**INSTRUCTIONS TO FOLLOW**
Below is a listing. Return the lines from the one that contains "How many overlapping" to the one that contains "How many sides does the implied shape have?", both ends included, verbatim and with no pictures.

**EXERCISE MATERIAL**
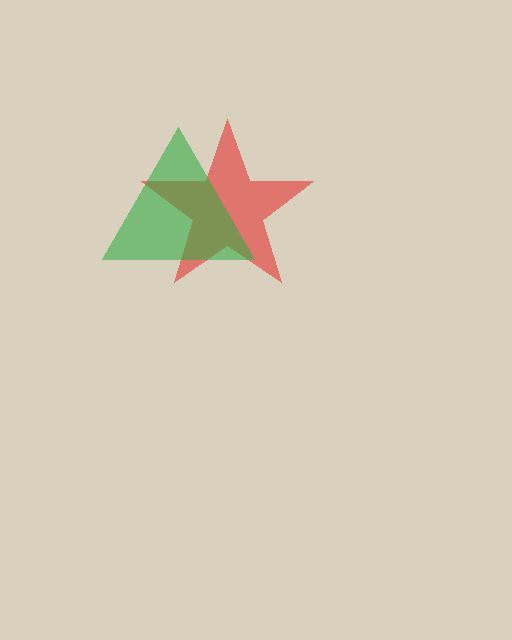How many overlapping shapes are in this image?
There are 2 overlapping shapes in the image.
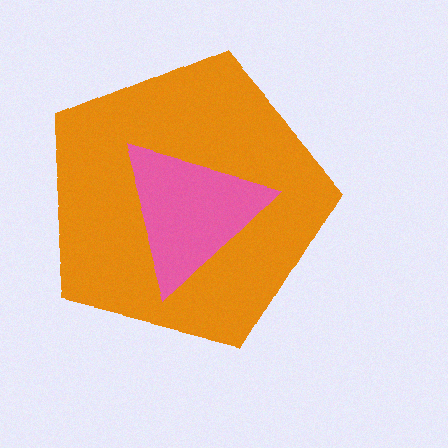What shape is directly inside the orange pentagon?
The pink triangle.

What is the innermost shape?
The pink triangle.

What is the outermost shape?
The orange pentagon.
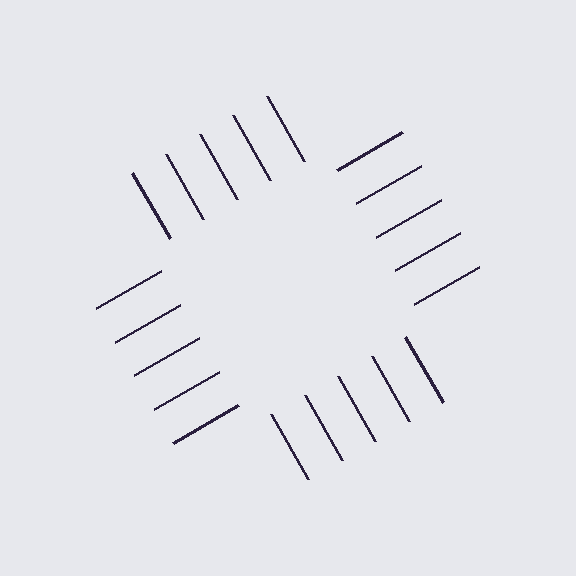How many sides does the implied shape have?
--
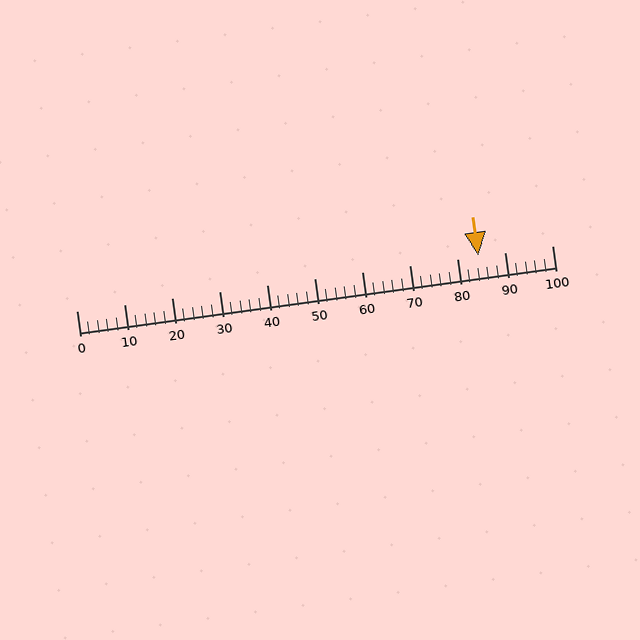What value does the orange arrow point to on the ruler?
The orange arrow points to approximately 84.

**EXPECTED ANSWER**
How many overlapping shapes are in this image?
There are 2 overlapping shapes in the image.
What shape is directly inside the orange pentagon?
The pink triangle.

What is the innermost shape?
The pink triangle.

What is the outermost shape?
The orange pentagon.
How many sides does the implied shape have?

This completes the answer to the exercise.